▶ _EXERCISE_
Drop all images and give the records again exactly.
....
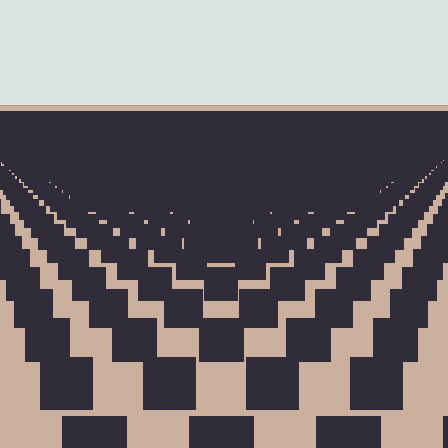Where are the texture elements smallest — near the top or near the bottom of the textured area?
Near the top.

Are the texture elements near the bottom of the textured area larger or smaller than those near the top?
Larger. Near the bottom, elements are closer to the viewer and appear at a bigger on-screen size.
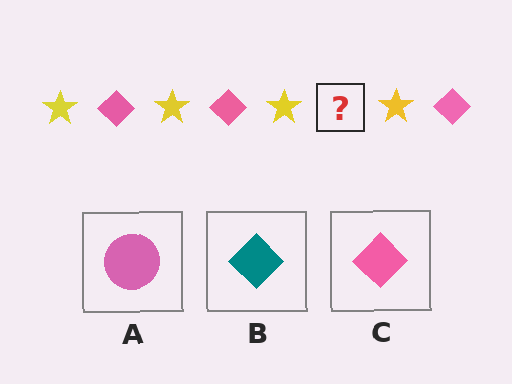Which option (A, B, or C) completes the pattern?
....
▶ _ANSWER TO THE PROBLEM_
Where are the texture elements smallest — near the top or near the bottom of the textured area?
Near the top.

Are the texture elements near the bottom of the textured area larger or smaller than those near the top?
Larger. Near the bottom, elements are closer to the viewer and appear at a bigger on-screen size.
Which option (A, B, or C) completes the pattern?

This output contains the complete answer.